━━━ SOURCE MATERIAL ━━━

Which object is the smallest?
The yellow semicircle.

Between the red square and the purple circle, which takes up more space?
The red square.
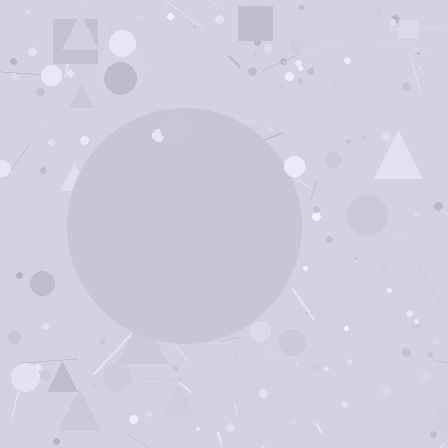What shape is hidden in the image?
A circle is hidden in the image.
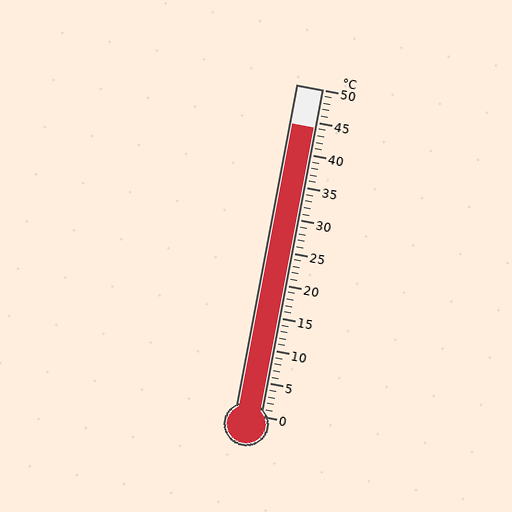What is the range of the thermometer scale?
The thermometer scale ranges from 0°C to 50°C.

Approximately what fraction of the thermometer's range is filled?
The thermometer is filled to approximately 90% of its range.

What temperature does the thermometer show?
The thermometer shows approximately 44°C.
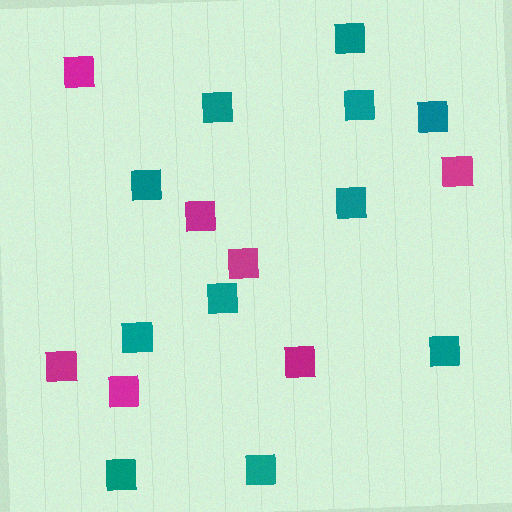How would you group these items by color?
There are 2 groups: one group of magenta squares (7) and one group of teal squares (11).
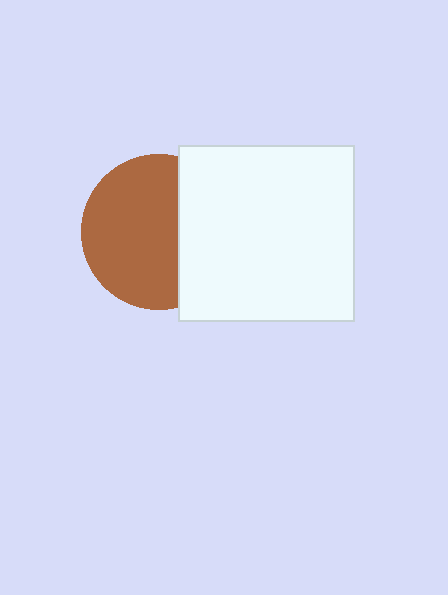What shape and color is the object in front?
The object in front is a white square.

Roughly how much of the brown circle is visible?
About half of it is visible (roughly 65%).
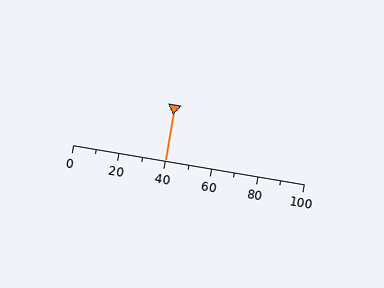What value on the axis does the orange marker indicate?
The marker indicates approximately 40.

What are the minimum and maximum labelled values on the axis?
The axis runs from 0 to 100.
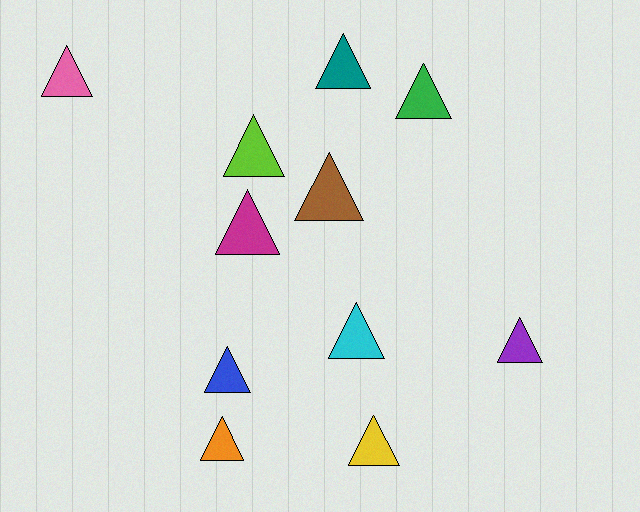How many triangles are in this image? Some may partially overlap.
There are 11 triangles.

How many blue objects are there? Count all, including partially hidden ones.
There is 1 blue object.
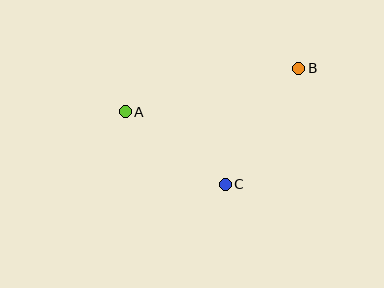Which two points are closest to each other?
Points A and C are closest to each other.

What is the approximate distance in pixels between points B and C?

━━━

◆ TASK DIRECTIONS: Copy the listing in full and without alteration, omitting every picture.

◆ TASK RESULT:
Which object is the smallest?
The yellow semicircle.

Between the red square and the purple circle, which takes up more space?
The red square.
What shape is hidden in the image?
A circle is hidden in the image.
What is the range of the thermometer scale?
The thermometer scale ranges from 0°C to 50°C.

Approximately what fraction of the thermometer's range is filled?
The thermometer is filled to approximately 90% of its range.

What temperature does the thermometer show?
The thermometer shows approximately 44°C.
How would you group these items by color?
There are 2 groups: one group of magenta squares (7) and one group of teal squares (11).
What shape and color is the object in front?
The object in front is a white square.

Roughly how much of the brown circle is visible?
About half of it is visible (roughly 65%).
What value on the axis does the orange marker indicate?
The marker indicates approximately 40.

What are the minimum and maximum labelled values on the axis?
The axis runs from 0 to 100.
How many triangles are in this image? Some may partially overlap.
There are 11 triangles.

How many blue objects are there? Count all, including partially hidden ones.
There is 1 blue object.
Which two points are closest to each other?
Points A and C are closest to each other.

What is the approximate distance in pixels between points B and C?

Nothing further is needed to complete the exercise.